## Written exercise
Below are entries. Give back exactly the lines from the one containing "At a glance, does" through the one containing "Approximately how many dots", inclusive, without the pictures.

## Extracted records
-- START --

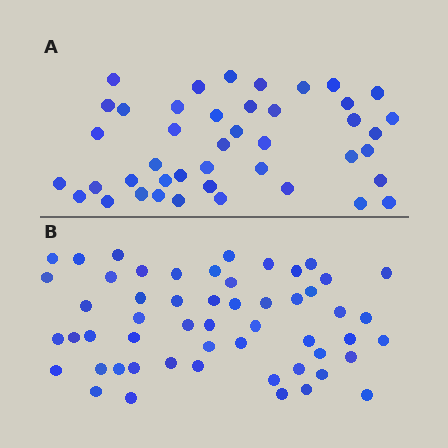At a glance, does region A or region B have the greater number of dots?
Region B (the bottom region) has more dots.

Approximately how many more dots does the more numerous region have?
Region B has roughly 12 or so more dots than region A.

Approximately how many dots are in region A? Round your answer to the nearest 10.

-- END --
-- START --

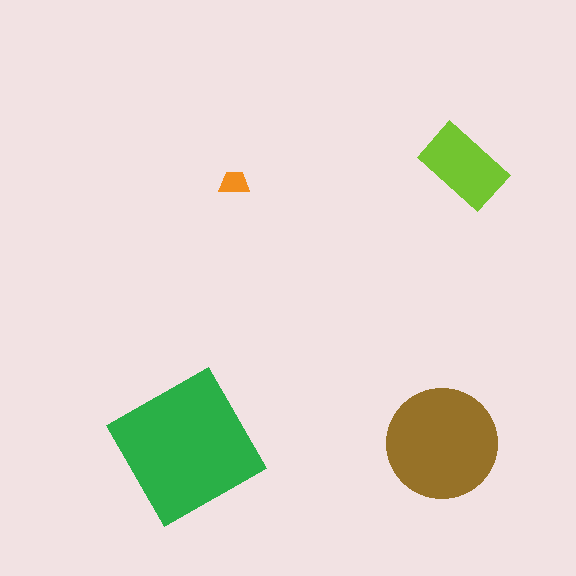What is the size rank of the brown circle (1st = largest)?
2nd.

-- END --

## Response below
At a glance, does region A or region B have the greater number of dots?
Region B (the bottom region) has more dots.

Approximately how many more dots does the more numerous region have?
Region B has roughly 12 or so more dots than region A.

Approximately how many dots are in region A? Round your answer to the nearest 10.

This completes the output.